» Goal: Locate the line that contains "Which is larger, the". Retype it and every line after it to the end of the records, exactly, but not the pictures.

» Information supplied:
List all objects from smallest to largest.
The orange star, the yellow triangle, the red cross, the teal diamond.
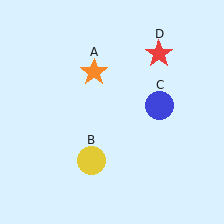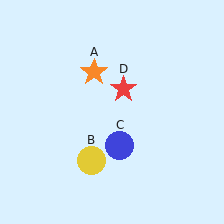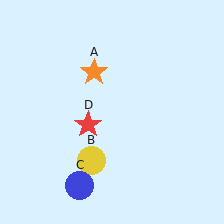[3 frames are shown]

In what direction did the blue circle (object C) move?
The blue circle (object C) moved down and to the left.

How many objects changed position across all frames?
2 objects changed position: blue circle (object C), red star (object D).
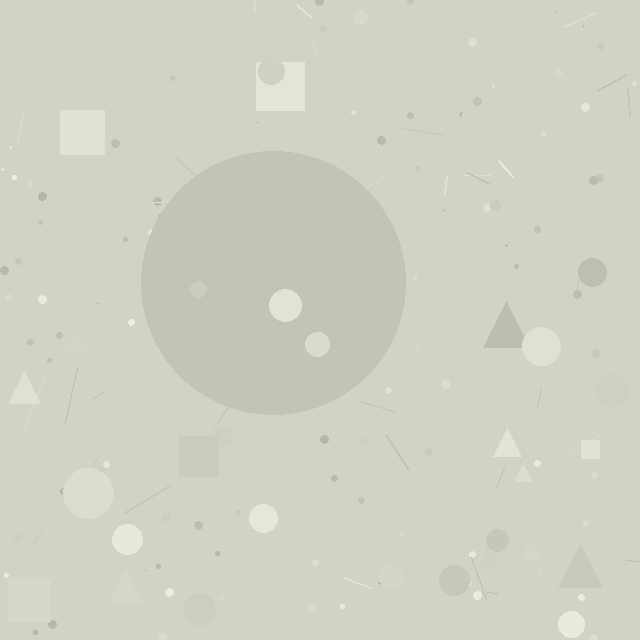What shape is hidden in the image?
A circle is hidden in the image.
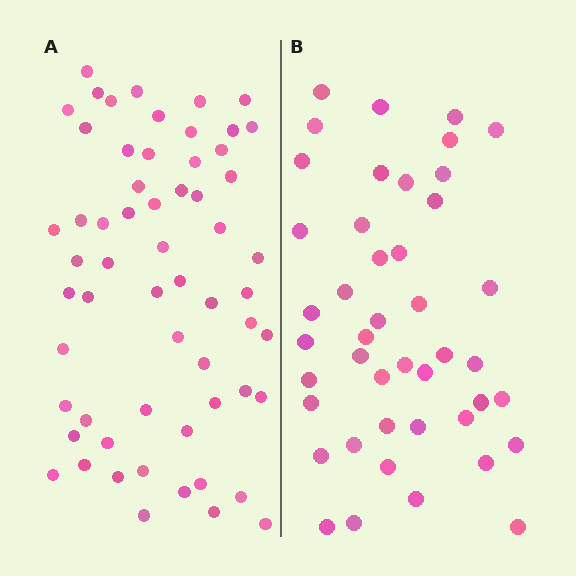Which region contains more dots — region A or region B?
Region A (the left region) has more dots.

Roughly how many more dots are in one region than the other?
Region A has approximately 15 more dots than region B.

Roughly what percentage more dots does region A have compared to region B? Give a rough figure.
About 35% more.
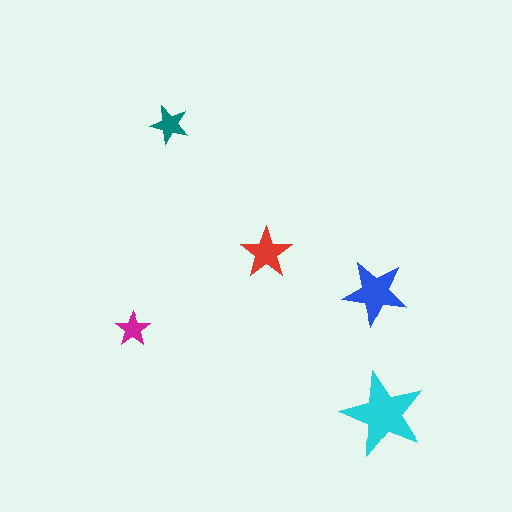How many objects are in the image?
There are 5 objects in the image.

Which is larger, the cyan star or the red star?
The cyan one.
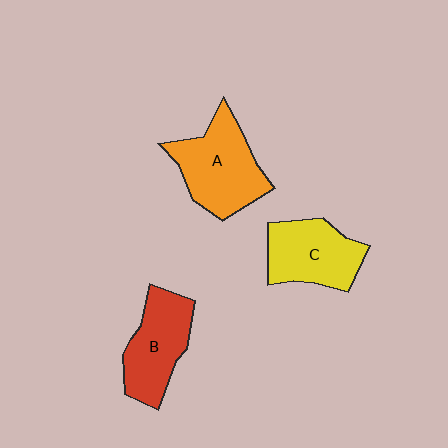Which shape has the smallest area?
Shape B (red).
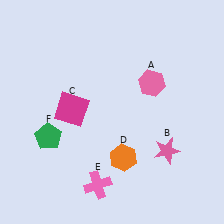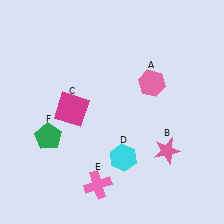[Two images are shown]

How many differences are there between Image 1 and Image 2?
There is 1 difference between the two images.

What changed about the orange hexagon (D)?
In Image 1, D is orange. In Image 2, it changed to cyan.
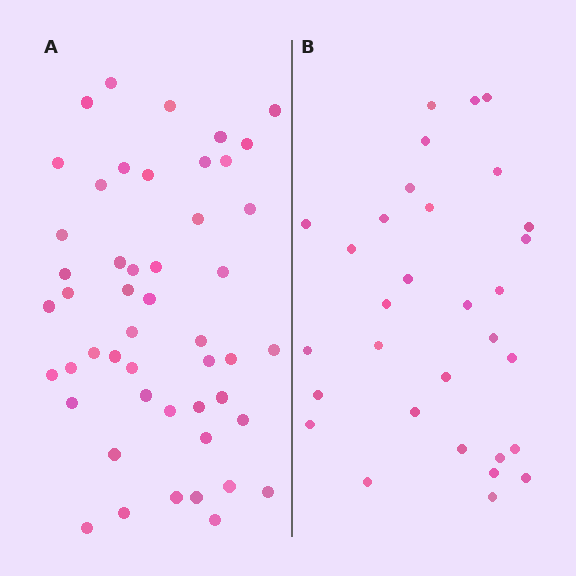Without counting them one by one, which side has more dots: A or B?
Region A (the left region) has more dots.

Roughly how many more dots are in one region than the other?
Region A has approximately 20 more dots than region B.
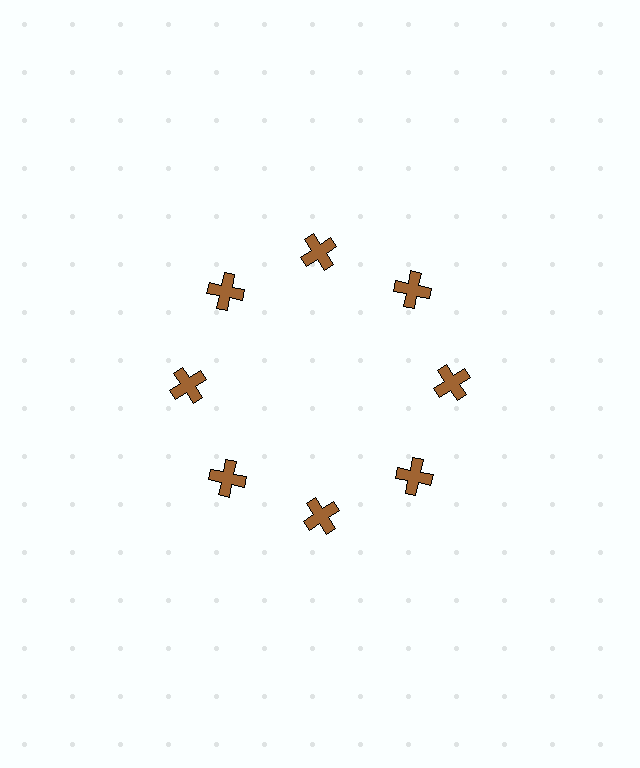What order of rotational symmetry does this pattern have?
This pattern has 8-fold rotational symmetry.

» Expected answer:
Which is larger, the cyan star or the red star?
The cyan one.
Which shape has the smallest area?
Shape B (red).
[Two images are shown]

How many differences are there between Image 1 and Image 2?
There is 1 difference between the two images.

What changed about the orange hexagon (D)?
In Image 1, D is orange. In Image 2, it changed to cyan.
Without counting them one by one, which side has more dots: A or B?
Region A (the left region) has more dots.

Roughly how many more dots are in one region than the other?
Region A has approximately 20 more dots than region B.
What order of rotational symmetry does this pattern have?
This pattern has 8-fold rotational symmetry.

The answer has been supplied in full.